GIVEN PROBLEM:
From the listing below, output the lines between the one with "Which region contains the teal semicircle?" and the one with "Of circles B", including those two, and nothing else. Pictures are not copied.

[Excerpt from a dataset]
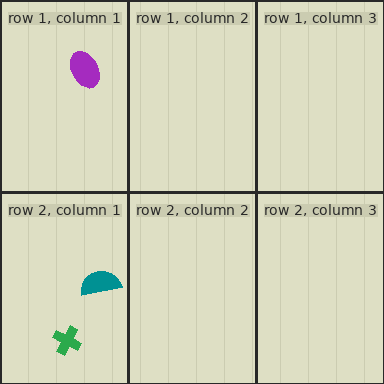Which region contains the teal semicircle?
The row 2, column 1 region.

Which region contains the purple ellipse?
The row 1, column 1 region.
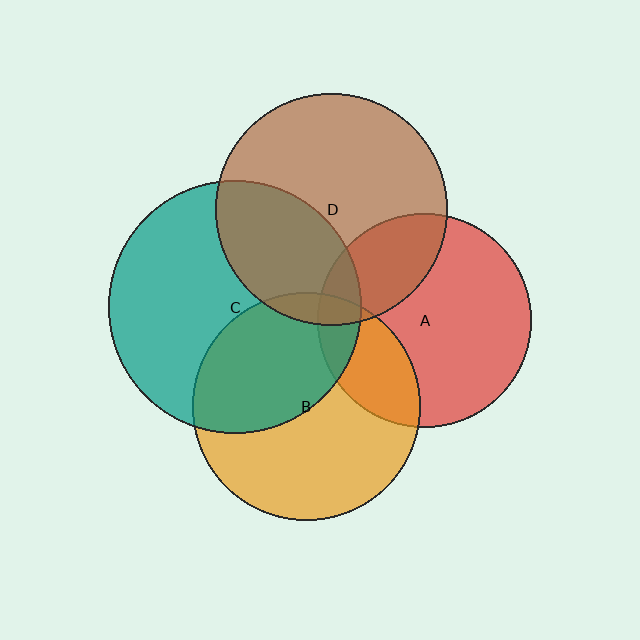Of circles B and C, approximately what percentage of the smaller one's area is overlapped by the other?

* * *

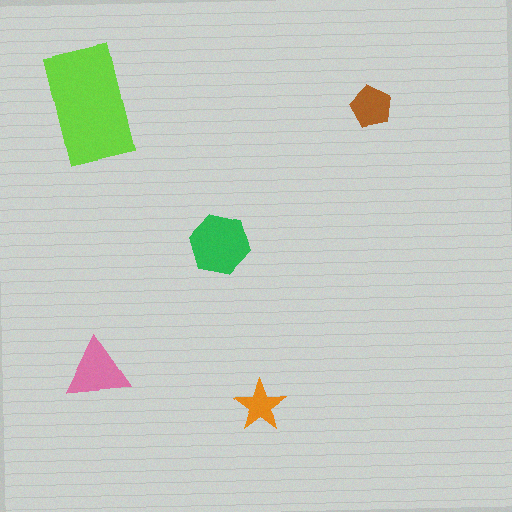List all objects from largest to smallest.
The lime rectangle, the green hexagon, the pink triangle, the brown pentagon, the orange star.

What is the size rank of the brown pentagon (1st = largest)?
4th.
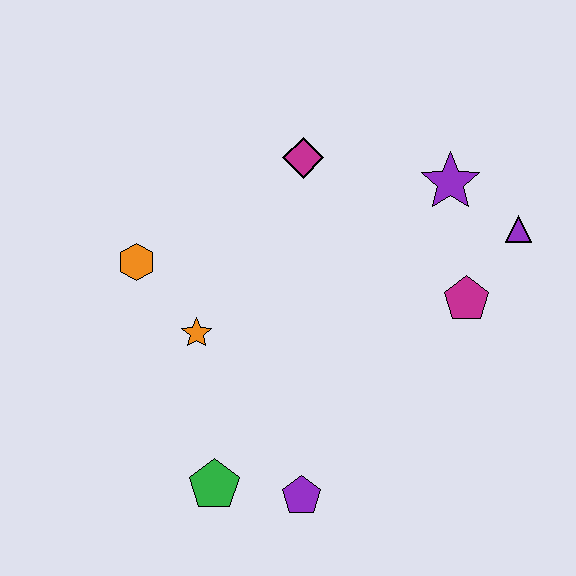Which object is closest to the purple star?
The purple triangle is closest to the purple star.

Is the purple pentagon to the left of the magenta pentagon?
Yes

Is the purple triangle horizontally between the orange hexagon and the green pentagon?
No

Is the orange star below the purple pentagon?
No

EXPECTED ANSWER:
Which region contains the teal semicircle?
The row 2, column 1 region.

Which region contains the purple ellipse?
The row 1, column 1 region.
Of circles B and C, approximately what percentage of the smaller one's area is overlapped by the other?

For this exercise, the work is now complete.